The problem - Transcribe the entries that follow exactly as they appear, minus pictures.

==============================

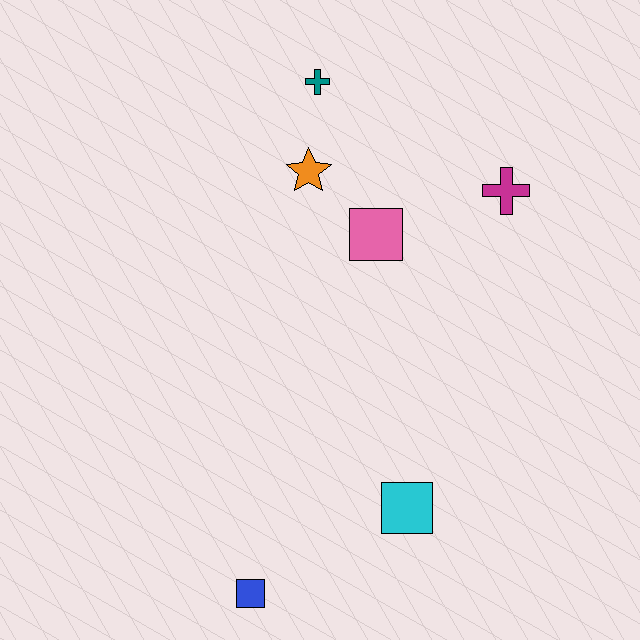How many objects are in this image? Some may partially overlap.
There are 6 objects.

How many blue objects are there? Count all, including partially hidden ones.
There is 1 blue object.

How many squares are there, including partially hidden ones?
There are 3 squares.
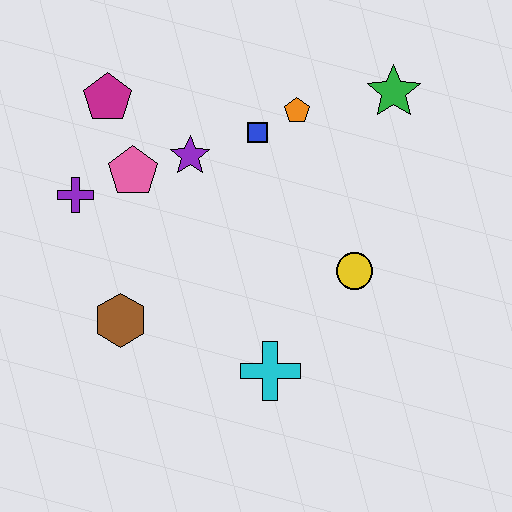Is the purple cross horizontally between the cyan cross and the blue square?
No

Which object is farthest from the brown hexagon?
The green star is farthest from the brown hexagon.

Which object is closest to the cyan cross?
The yellow circle is closest to the cyan cross.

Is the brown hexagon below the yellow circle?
Yes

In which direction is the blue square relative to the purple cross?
The blue square is to the right of the purple cross.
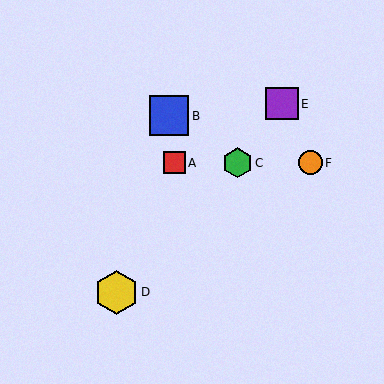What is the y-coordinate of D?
Object D is at y≈292.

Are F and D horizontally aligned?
No, F is at y≈163 and D is at y≈292.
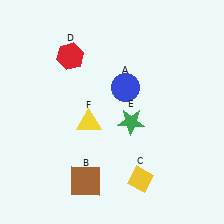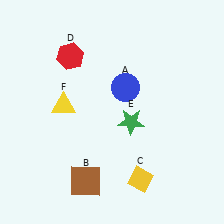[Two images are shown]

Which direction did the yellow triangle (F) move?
The yellow triangle (F) moved up and to the left.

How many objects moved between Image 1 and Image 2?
1 object moved between the two images.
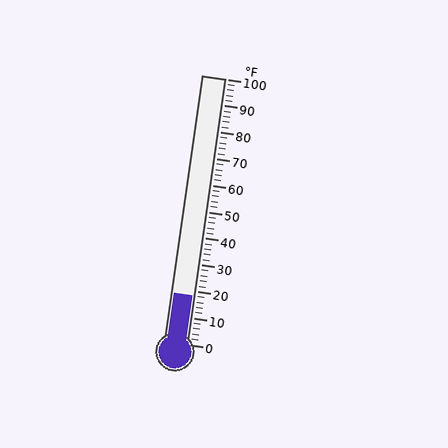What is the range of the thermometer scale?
The thermometer scale ranges from 0°F to 100°F.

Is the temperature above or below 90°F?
The temperature is below 90°F.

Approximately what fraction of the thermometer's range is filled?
The thermometer is filled to approximately 20% of its range.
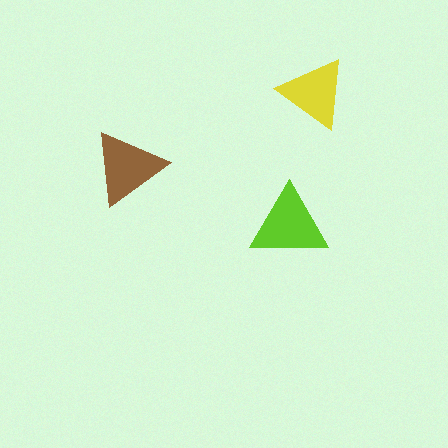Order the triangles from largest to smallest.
the lime one, the brown one, the yellow one.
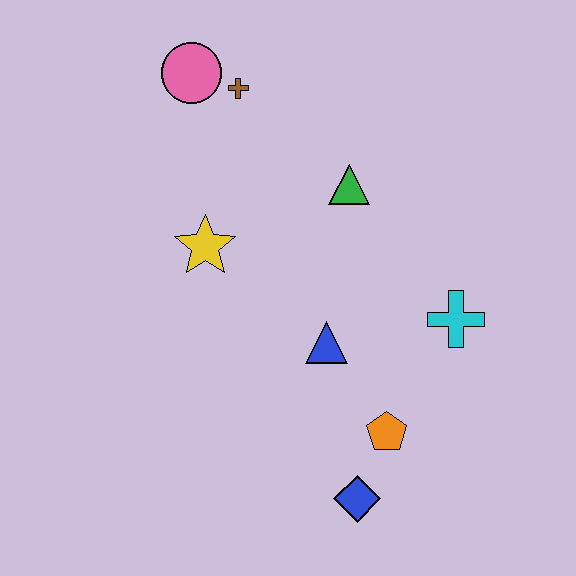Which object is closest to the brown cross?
The pink circle is closest to the brown cross.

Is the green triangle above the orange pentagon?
Yes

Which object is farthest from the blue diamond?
The pink circle is farthest from the blue diamond.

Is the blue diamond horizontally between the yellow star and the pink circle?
No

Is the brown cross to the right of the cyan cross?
No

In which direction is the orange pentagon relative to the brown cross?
The orange pentagon is below the brown cross.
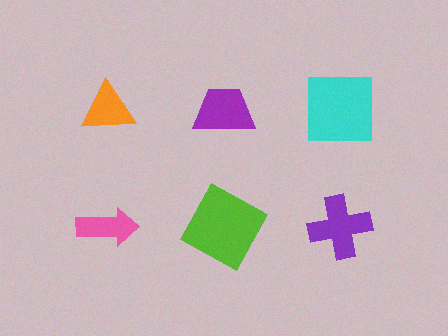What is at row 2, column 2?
A lime square.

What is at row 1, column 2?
A purple trapezoid.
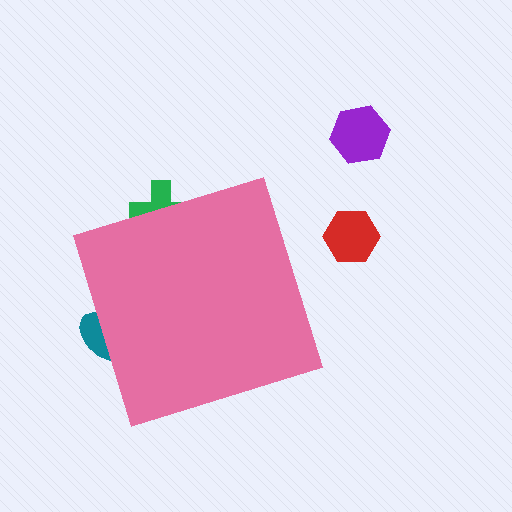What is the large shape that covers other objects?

==============================

Output below -
How many objects are in this image? Some may partially overlap.
There are 6 objects.

How many blue objects are there? Count all, including partially hidden ones.
There is 1 blue object.

How many squares are there, including partially hidden ones?
There are 3 squares.
Is the purple cross horizontally between the cyan cross and the blue square?
No

Which object is farthest from the brown hexagon?
The green star is farthest from the brown hexagon.

Which object is closest to the cyan cross?
The yellow circle is closest to the cyan cross.

Is the brown hexagon below the yellow circle?
Yes

In which direction is the blue square relative to the purple cross?
The blue square is to the right of the purple cross.
What is the y-coordinate of D?
Object D is at y≈292.

Are F and D horizontally aligned?
No, F is at y≈163 and D is at y≈292.
[Two images are shown]

Which direction did the yellow triangle (F) move?
The yellow triangle (F) moved up and to the left.

How many objects moved between Image 1 and Image 2?
1 object moved between the two images.
What is the range of the thermometer scale?
The thermometer scale ranges from 0°F to 100°F.

Is the temperature above or below 90°F?
The temperature is below 90°F.

Approximately what fraction of the thermometer's range is filled?
The thermometer is filled to approximately 20% of its range.
Order the triangles from largest to smallest.
the lime one, the brown one, the yellow one.
Which object is closest to the brown cross?
The pink circle is closest to the brown cross.

Is the green triangle above the orange pentagon?
Yes

Which object is farthest from the blue diamond?
The pink circle is farthest from the blue diamond.

Is the blue diamond horizontally between the yellow star and the pink circle?
No

Is the brown cross to the right of the cyan cross?
No

In which direction is the orange pentagon relative to the brown cross?
The orange pentagon is below the brown cross.
What is at row 2, column 2?
A lime square.

What is at row 1, column 2?
A purple trapezoid.
What is the large shape that covers other objects?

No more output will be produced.